#### Data shown
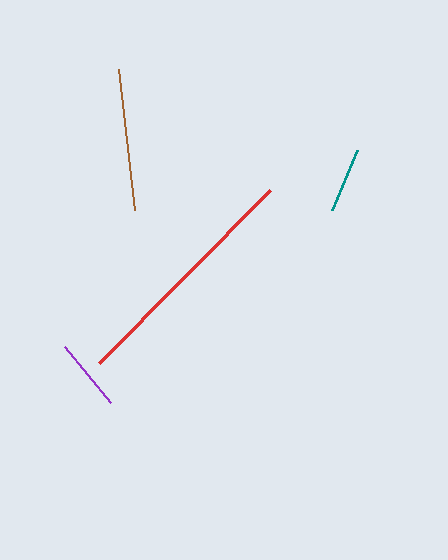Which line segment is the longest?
The red line is the longest at approximately 244 pixels.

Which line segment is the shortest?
The teal line is the shortest at approximately 64 pixels.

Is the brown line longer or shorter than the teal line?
The brown line is longer than the teal line.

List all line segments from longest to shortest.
From longest to shortest: red, brown, purple, teal.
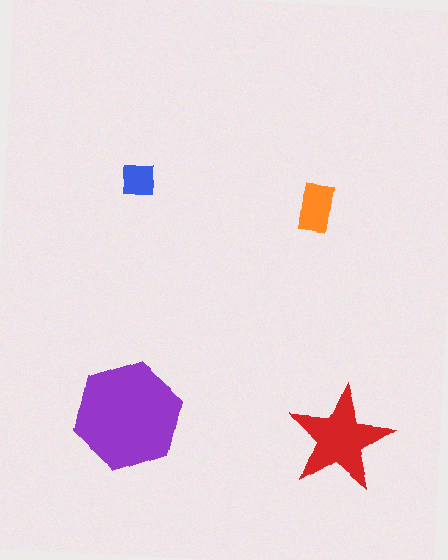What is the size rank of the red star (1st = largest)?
2nd.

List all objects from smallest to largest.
The blue square, the orange rectangle, the red star, the purple hexagon.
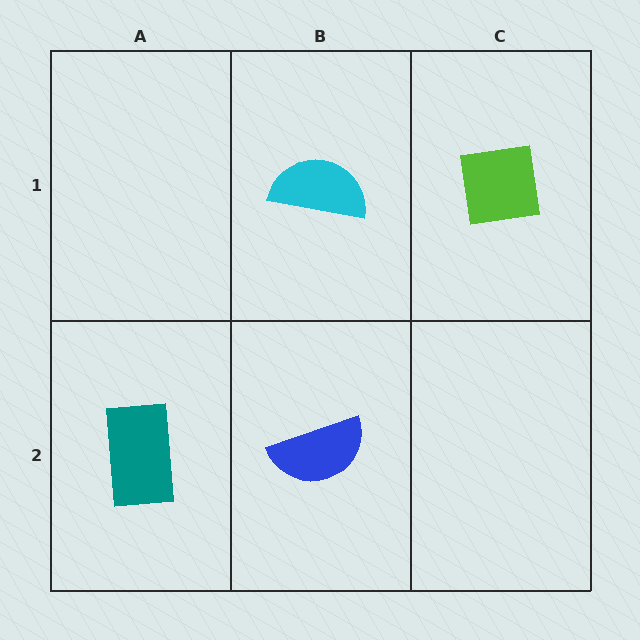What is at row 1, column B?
A cyan semicircle.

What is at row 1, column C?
A lime square.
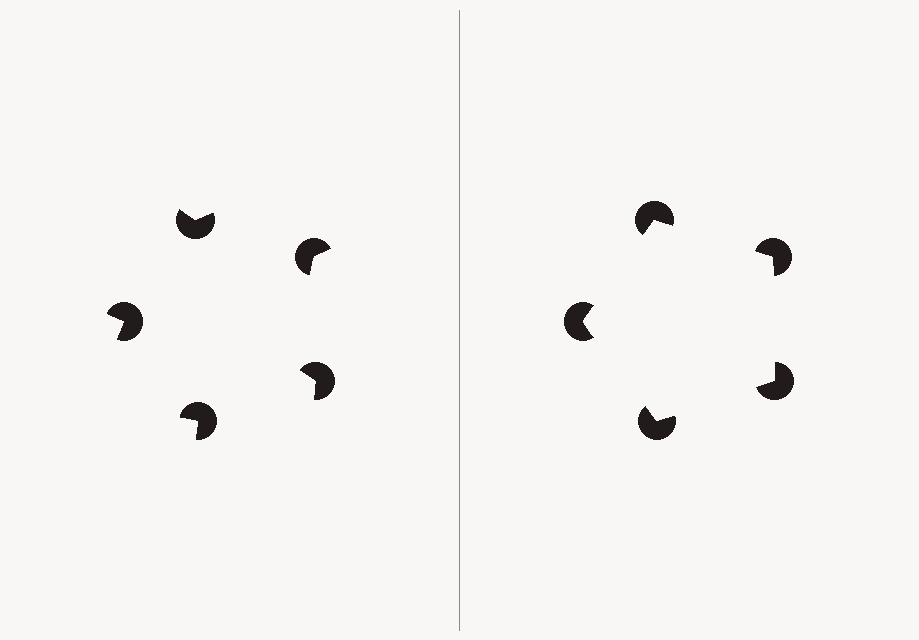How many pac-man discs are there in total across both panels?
10 — 5 on each side.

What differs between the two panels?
The pac-man discs are positioned identically on both sides; only the wedge orientations differ. On the right they align to a pentagon; on the left they are misaligned.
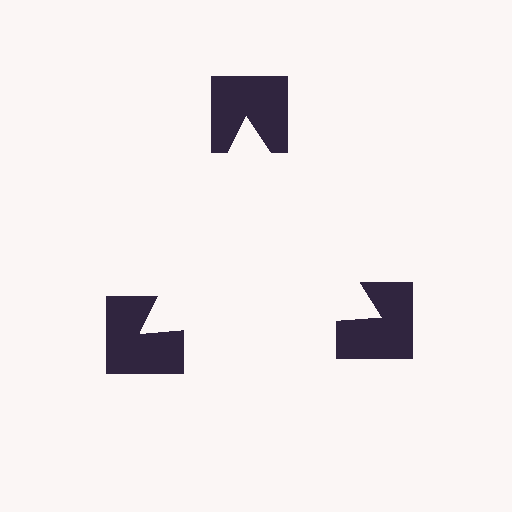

#### What you have to do
Pictures in the records above are left out; print everything else exactly as written.

#### Exercise answer
Which line segment is the longest?
The red line is the longest at approximately 244 pixels.

Which line segment is the shortest?
The teal line is the shortest at approximately 64 pixels.

Is the brown line longer or shorter than the teal line?
The brown line is longer than the teal line.

List all line segments from longest to shortest.
From longest to shortest: red, brown, purple, teal.
What is the size rank of the red star (1st = largest)?
2nd.

List all objects from smallest to largest.
The blue square, the orange rectangle, the red star, the purple hexagon.
What is at row 1, column B?
A cyan semicircle.

What is at row 1, column C?
A lime square.
How many pac-man discs are there in total across both panels?
10 — 5 on each side.

What differs between the two panels?
The pac-man discs are positioned identically on both sides; only the wedge orientations differ. On the right they align to a pentagon; on the left they are misaligned.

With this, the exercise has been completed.